INFORMATION SHOWN:
+---+

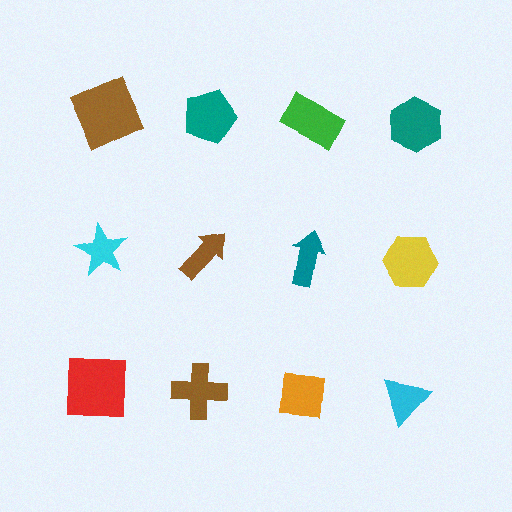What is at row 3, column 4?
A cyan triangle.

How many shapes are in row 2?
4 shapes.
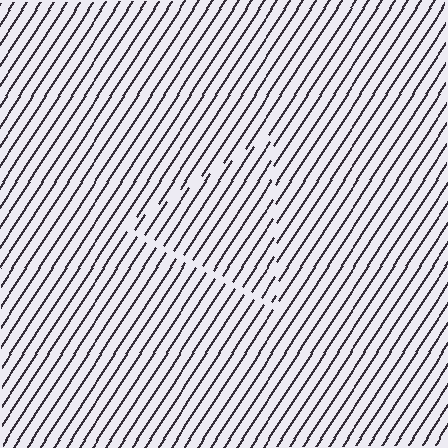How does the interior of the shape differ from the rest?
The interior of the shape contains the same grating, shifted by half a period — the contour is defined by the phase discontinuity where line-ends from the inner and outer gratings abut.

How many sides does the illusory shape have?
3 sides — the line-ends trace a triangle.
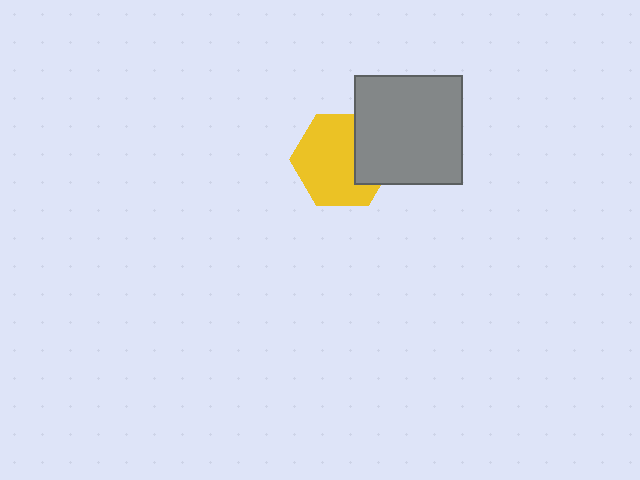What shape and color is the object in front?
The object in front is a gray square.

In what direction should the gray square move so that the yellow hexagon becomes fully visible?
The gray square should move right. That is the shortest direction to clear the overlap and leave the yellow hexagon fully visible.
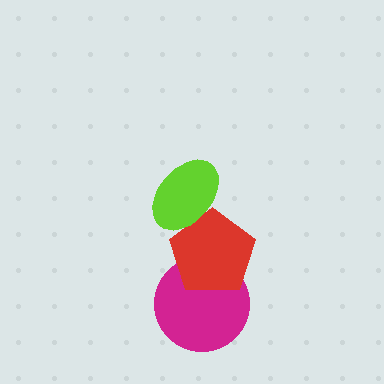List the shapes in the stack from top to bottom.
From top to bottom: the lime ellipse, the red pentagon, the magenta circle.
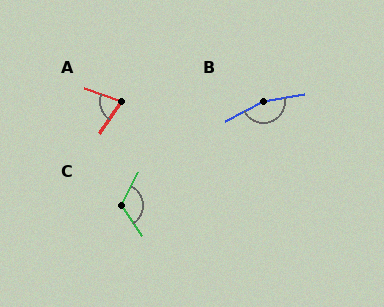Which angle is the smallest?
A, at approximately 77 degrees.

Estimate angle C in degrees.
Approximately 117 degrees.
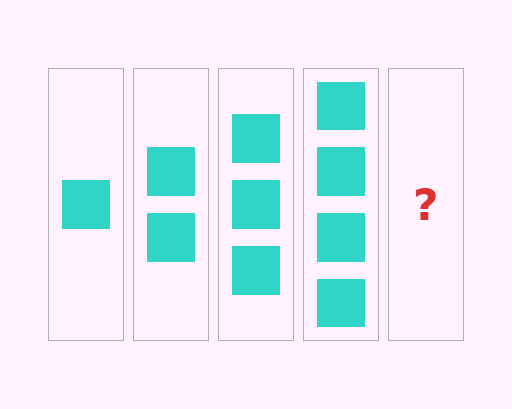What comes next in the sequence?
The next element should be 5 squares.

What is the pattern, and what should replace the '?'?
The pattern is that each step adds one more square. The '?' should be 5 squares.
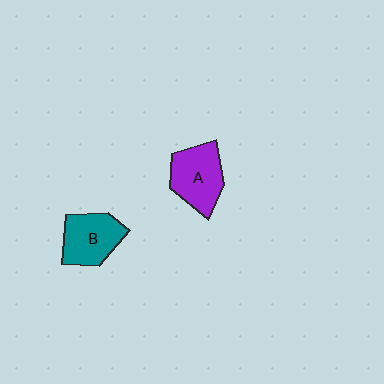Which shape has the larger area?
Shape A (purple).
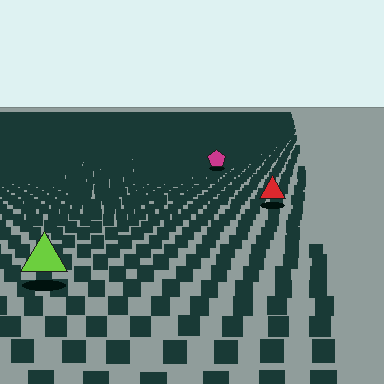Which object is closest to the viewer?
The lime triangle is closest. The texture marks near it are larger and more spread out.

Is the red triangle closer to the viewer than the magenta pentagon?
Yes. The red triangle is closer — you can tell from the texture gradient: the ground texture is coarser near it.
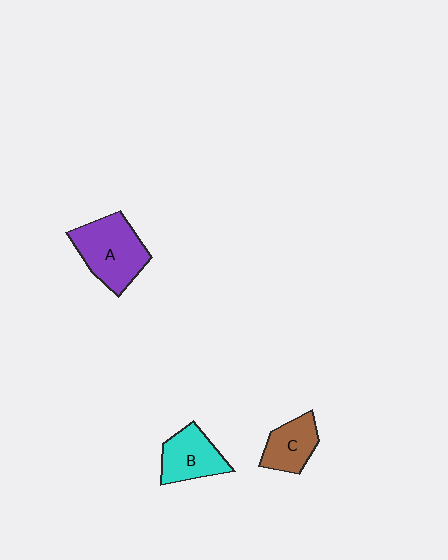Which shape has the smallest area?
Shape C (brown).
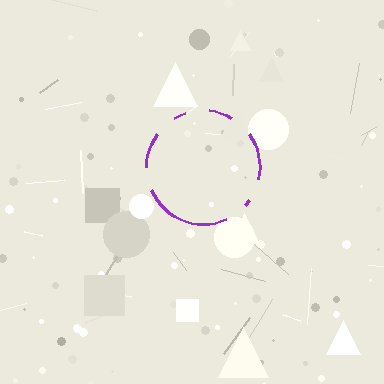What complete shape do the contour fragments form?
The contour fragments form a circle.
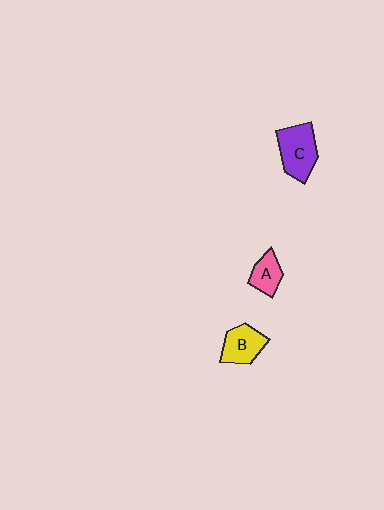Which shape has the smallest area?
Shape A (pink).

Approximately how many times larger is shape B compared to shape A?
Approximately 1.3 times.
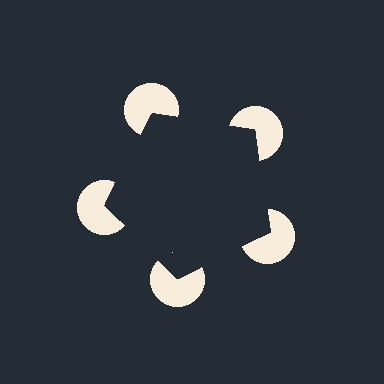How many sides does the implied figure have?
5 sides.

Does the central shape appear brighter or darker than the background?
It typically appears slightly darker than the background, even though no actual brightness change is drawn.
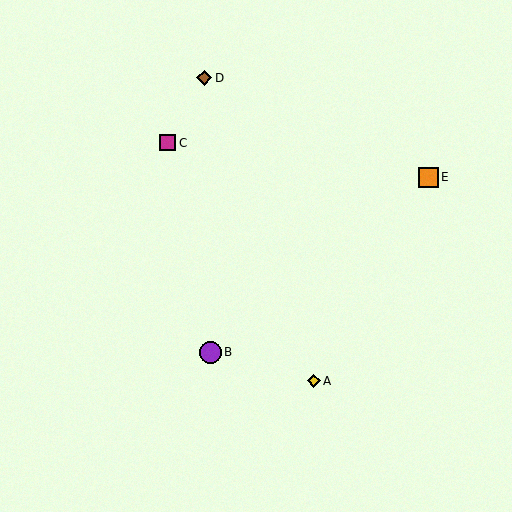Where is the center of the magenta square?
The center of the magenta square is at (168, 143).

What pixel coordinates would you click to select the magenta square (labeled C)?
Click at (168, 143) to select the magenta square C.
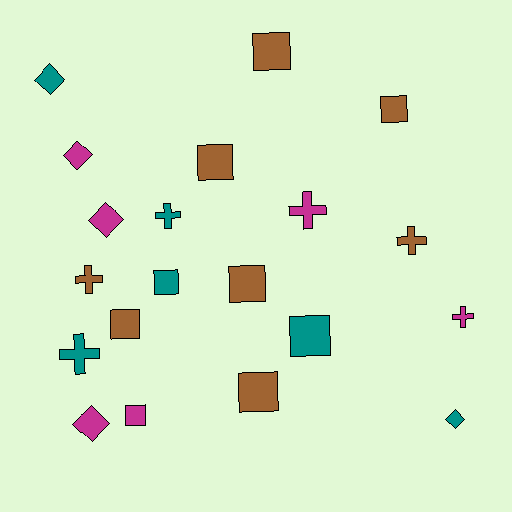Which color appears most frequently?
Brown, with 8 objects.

+---+

BRIEF: Give the entries again without a single change, but with no pictures.

TASK SOLUTION:
What is at row 3, column 4?
A cyan triangle.

How many shapes are in row 2?
4 shapes.
How does the interior of the shape differ from the rest?
The interior of the shape contains the same grating, shifted by half a period — the contour is defined by the phase discontinuity where line-ends from the inner and outer gratings abut.

How many sides does the illusory shape have?
3 sides — the line-ends trace a triangle.
What shape and color is the object in front?
The object in front is a gray square.

In what direction should the gray square move so that the yellow hexagon becomes fully visible?
The gray square should move right. That is the shortest direction to clear the overlap and leave the yellow hexagon fully visible.
List the shapes in the stack from top to bottom.
From top to bottom: the lime ellipse, the red pentagon, the magenta circle.
Which angle is the smallest?
A, at approximately 77 degrees.

Estimate angle C in degrees.
Approximately 117 degrees.
What comes next in the sequence?
The next element should be 5 squares.

What is the pattern, and what should replace the '?'?
The pattern is that each step adds one more square. The '?' should be 5 squares.
Which shape has the larger area?
Shape A (purple).
Which object is closest to the viewer?
The lime triangle is closest. The texture marks near it are larger and more spread out.

Is the red triangle closer to the viewer than the magenta pentagon?
Yes. The red triangle is closer — you can tell from the texture gradient: the ground texture is coarser near it.
Which shape has the smallest area?
Shape C (brown).
What complete shape do the contour fragments form?
The contour fragments form a circle.
Which shape has the smallest area?
Shape A (pink).

Approximately how many times larger is shape B compared to shape A?
Approximately 1.3 times.
How many sides does the implied figure have?
5 sides.

Does the central shape appear brighter or darker than the background?
It typically appears slightly darker than the background, even though no actual brightness change is drawn.
Where is the center of the magenta square?
The center of the magenta square is at (168, 143).

What pixel coordinates would you click to select the magenta square (labeled C)?
Click at (168, 143) to select the magenta square C.
Which color appears most frequently?
Brown, with 8 objects.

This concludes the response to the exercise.